▸ **The input**
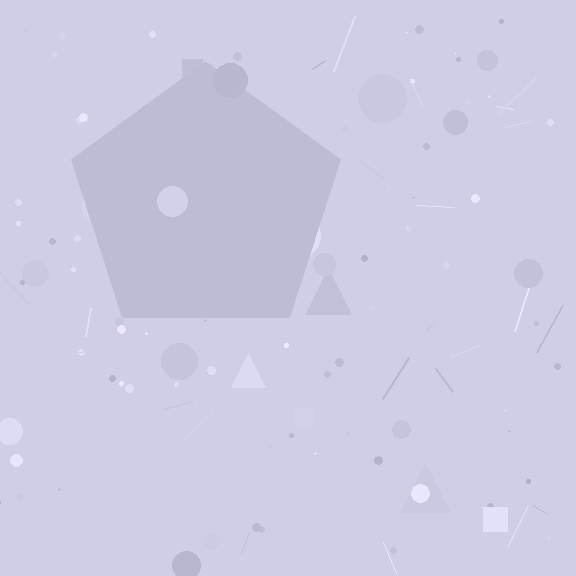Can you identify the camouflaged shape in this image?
The camouflaged shape is a pentagon.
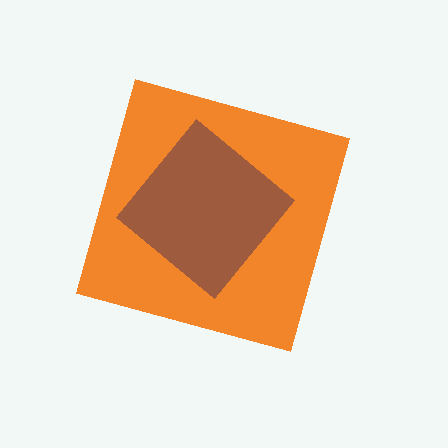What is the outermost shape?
The orange diamond.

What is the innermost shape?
The brown diamond.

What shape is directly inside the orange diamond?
The brown diamond.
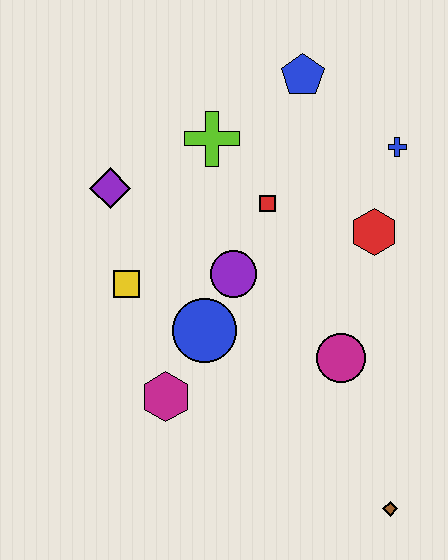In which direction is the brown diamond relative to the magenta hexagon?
The brown diamond is to the right of the magenta hexagon.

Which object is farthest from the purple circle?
The brown diamond is farthest from the purple circle.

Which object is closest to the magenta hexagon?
The blue circle is closest to the magenta hexagon.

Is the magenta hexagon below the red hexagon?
Yes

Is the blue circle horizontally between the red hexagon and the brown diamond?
No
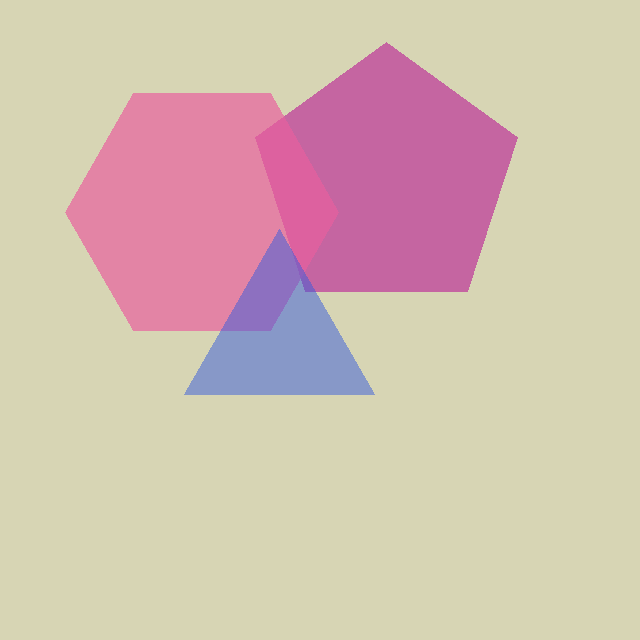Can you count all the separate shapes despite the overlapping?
Yes, there are 3 separate shapes.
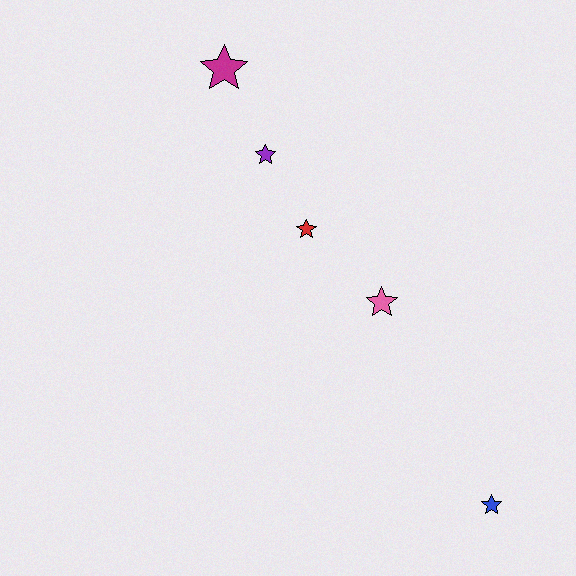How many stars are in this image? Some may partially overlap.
There are 5 stars.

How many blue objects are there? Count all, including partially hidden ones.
There is 1 blue object.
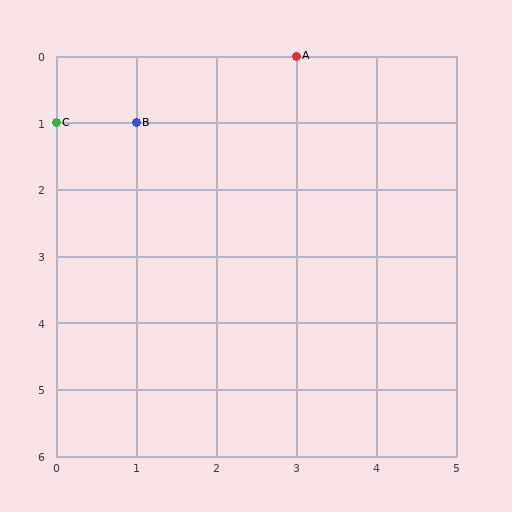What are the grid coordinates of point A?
Point A is at grid coordinates (3, 0).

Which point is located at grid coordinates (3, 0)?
Point A is at (3, 0).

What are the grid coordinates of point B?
Point B is at grid coordinates (1, 1).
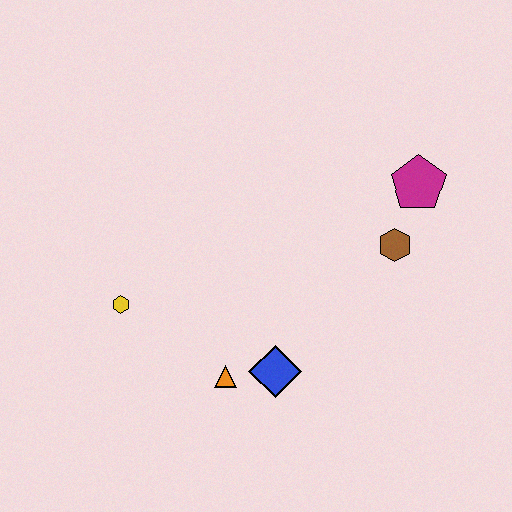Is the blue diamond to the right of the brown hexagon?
No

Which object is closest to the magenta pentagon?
The brown hexagon is closest to the magenta pentagon.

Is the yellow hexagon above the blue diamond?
Yes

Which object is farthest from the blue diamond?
The magenta pentagon is farthest from the blue diamond.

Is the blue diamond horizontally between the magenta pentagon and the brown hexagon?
No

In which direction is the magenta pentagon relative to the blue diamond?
The magenta pentagon is above the blue diamond.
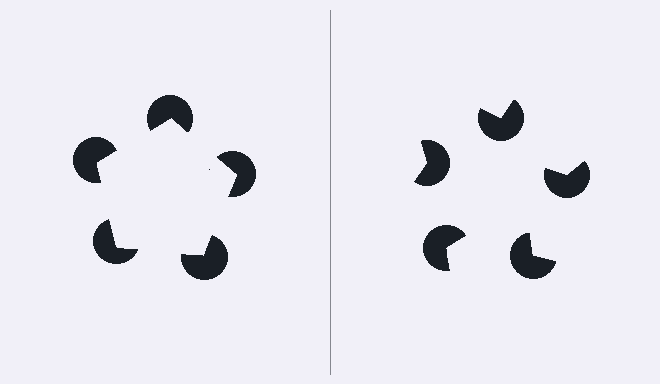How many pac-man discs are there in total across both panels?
10 — 5 on each side.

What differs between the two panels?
The pac-man discs are positioned identically on both sides; only the wedge orientations differ. On the left they align to a pentagon; on the right they are misaligned.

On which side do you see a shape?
An illusory pentagon appears on the left side. On the right side the wedge cuts are rotated, so no coherent shape forms.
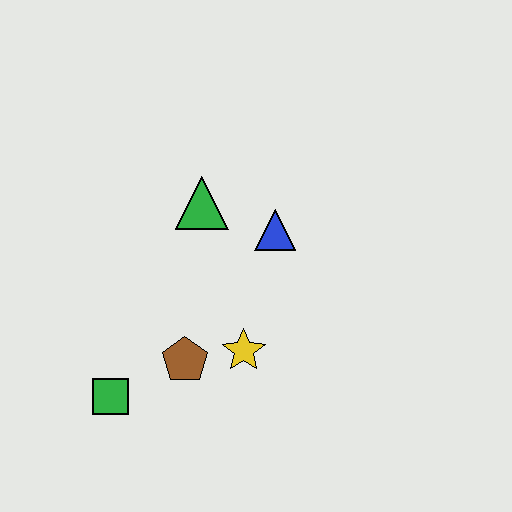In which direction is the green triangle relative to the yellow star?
The green triangle is above the yellow star.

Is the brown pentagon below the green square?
No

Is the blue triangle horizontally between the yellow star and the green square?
No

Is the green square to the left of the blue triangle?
Yes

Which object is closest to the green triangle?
The blue triangle is closest to the green triangle.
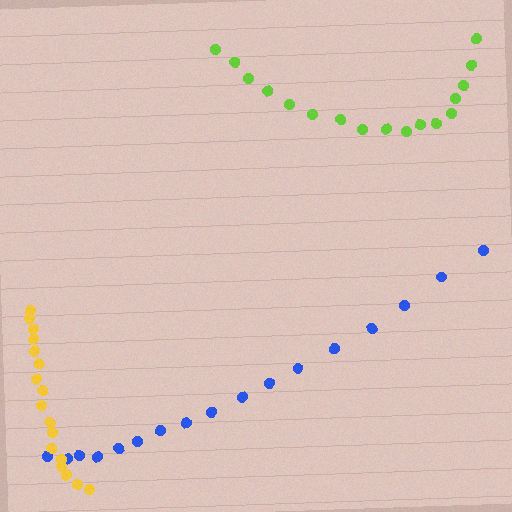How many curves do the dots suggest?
There are 3 distinct paths.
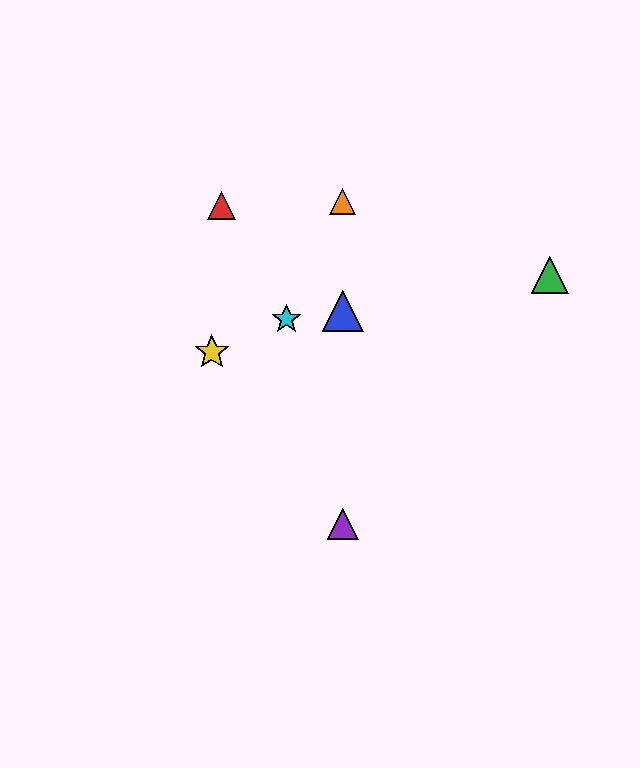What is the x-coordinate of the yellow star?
The yellow star is at x≈212.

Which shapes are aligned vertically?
The blue triangle, the purple triangle, the orange triangle are aligned vertically.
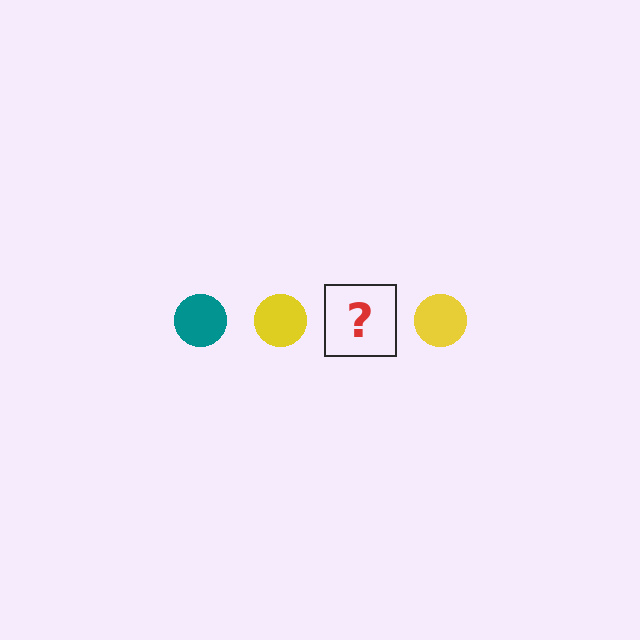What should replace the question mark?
The question mark should be replaced with a teal circle.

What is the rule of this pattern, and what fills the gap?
The rule is that the pattern cycles through teal, yellow circles. The gap should be filled with a teal circle.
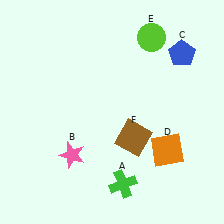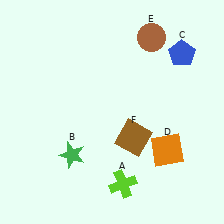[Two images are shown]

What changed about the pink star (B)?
In Image 1, B is pink. In Image 2, it changed to green.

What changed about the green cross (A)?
In Image 1, A is green. In Image 2, it changed to lime.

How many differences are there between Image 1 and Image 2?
There are 3 differences between the two images.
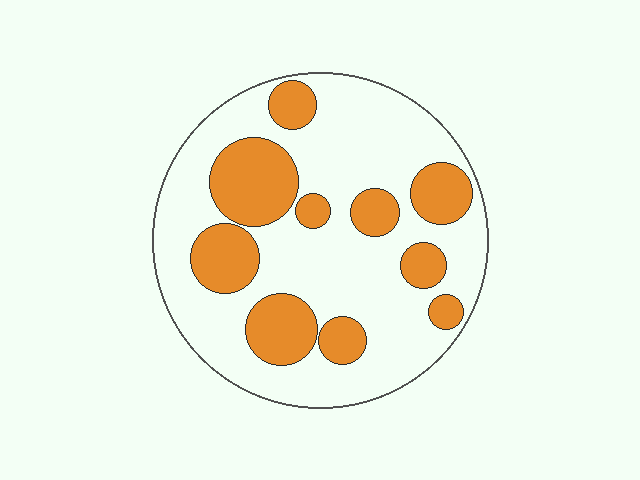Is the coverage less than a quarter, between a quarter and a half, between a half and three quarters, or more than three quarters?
Between a quarter and a half.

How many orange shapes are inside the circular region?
10.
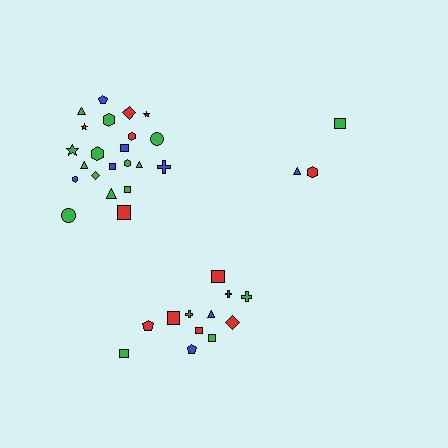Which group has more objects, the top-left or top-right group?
The top-left group.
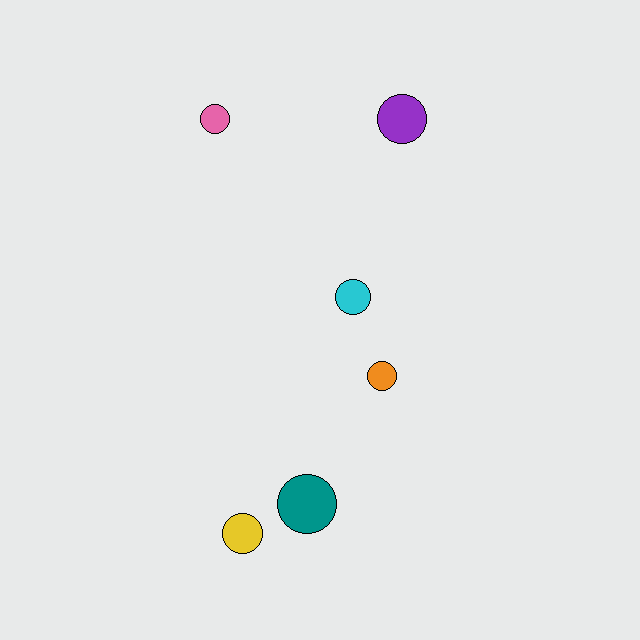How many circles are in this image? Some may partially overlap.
There are 6 circles.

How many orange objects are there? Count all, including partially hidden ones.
There is 1 orange object.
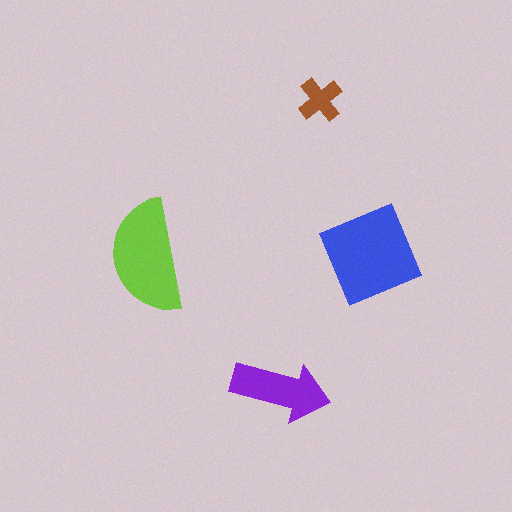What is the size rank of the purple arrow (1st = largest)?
3rd.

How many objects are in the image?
There are 4 objects in the image.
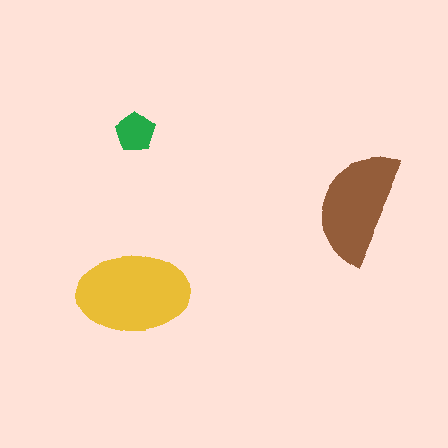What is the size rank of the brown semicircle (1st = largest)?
2nd.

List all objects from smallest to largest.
The green pentagon, the brown semicircle, the yellow ellipse.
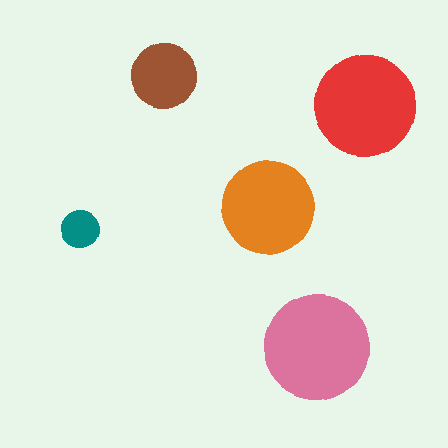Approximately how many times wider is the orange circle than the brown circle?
About 1.5 times wider.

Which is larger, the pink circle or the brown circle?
The pink one.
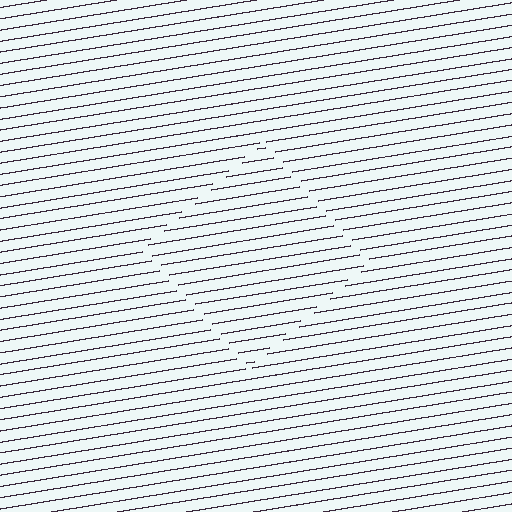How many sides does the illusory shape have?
4 sides — the line-ends trace a square.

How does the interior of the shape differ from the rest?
The interior of the shape contains the same grating, shifted by half a period — the contour is defined by the phase discontinuity where line-ends from the inner and outer gratings abut.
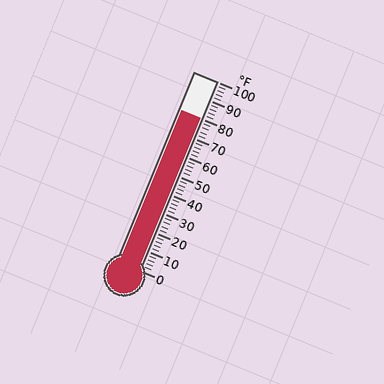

▸ **Written problem**
Beginning at the line with "List all objects from smallest to largest.", reproduce each line exactly through the last line of the records above, with pictures left out.

▸ **Result of this exercise**
List all objects from smallest to largest.
The green pentagon, the brown semicircle, the yellow ellipse.
Approximately how many times wider is the orange circle than the brown circle?
About 1.5 times wider.

Which is larger, the pink circle or the brown circle?
The pink one.
How many sides does the illusory shape have?
4 sides — the line-ends trace a square.

How does the interior of the shape differ from the rest?
The interior of the shape contains the same grating, shifted by half a period — the contour is defined by the phase discontinuity where line-ends from the inner and outer gratings abut.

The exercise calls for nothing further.